Aim:
Any pictures in the records below should be skipped; write out everything else exactly.

[Visual geometry question entries]

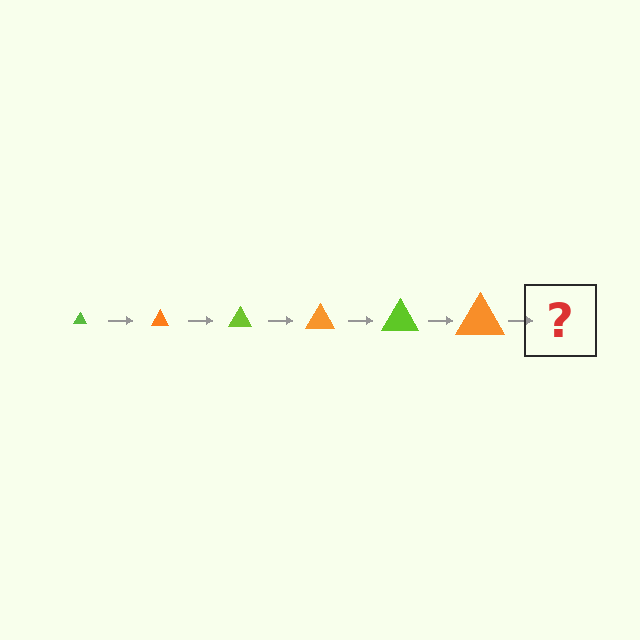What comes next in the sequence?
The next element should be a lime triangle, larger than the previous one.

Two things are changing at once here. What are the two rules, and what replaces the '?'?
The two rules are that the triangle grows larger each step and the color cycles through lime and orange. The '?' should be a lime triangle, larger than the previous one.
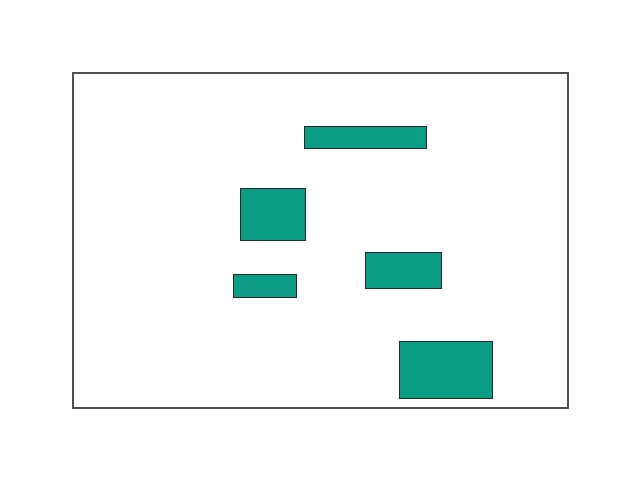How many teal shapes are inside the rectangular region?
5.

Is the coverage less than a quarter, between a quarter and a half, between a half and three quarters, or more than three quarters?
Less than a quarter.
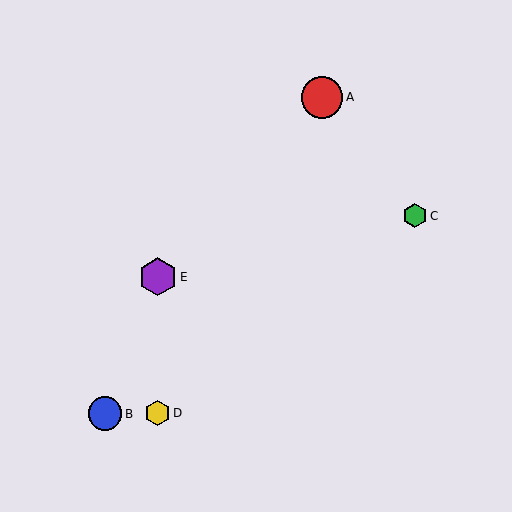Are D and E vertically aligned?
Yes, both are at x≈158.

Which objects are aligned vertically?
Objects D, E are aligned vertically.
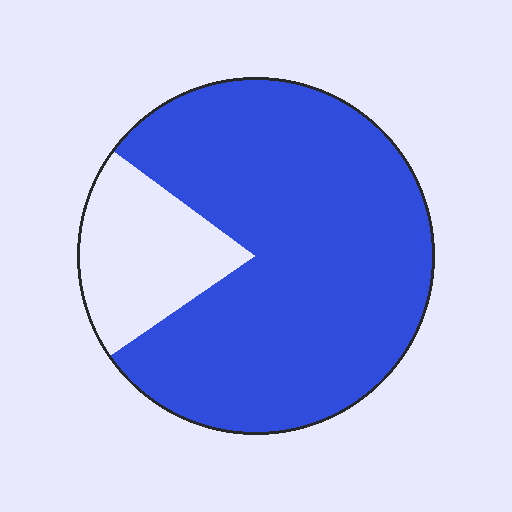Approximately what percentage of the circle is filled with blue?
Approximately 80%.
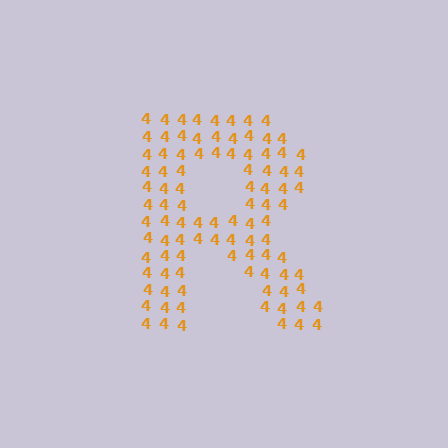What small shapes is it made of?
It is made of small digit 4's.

Full answer:
What comes next in the sequence?
The next element should be a lime triangle, larger than the previous one.

Two things are changing at once here. What are the two rules, and what replaces the '?'?
The two rules are that the triangle grows larger each step and the color cycles through lime and orange. The '?' should be a lime triangle, larger than the previous one.
How many teal shapes are inside the rectangular region?
5.

Is the coverage less than a quarter, between a quarter and a half, between a half and three quarters, or more than three quarters?
Less than a quarter.
Are D and E vertically aligned?
Yes, both are at x≈158.

Which objects are aligned vertically?
Objects D, E are aligned vertically.
Approximately what percentage of the circle is filled with blue?
Approximately 80%.
What small shapes is it made of?
It is made of small digit 4's.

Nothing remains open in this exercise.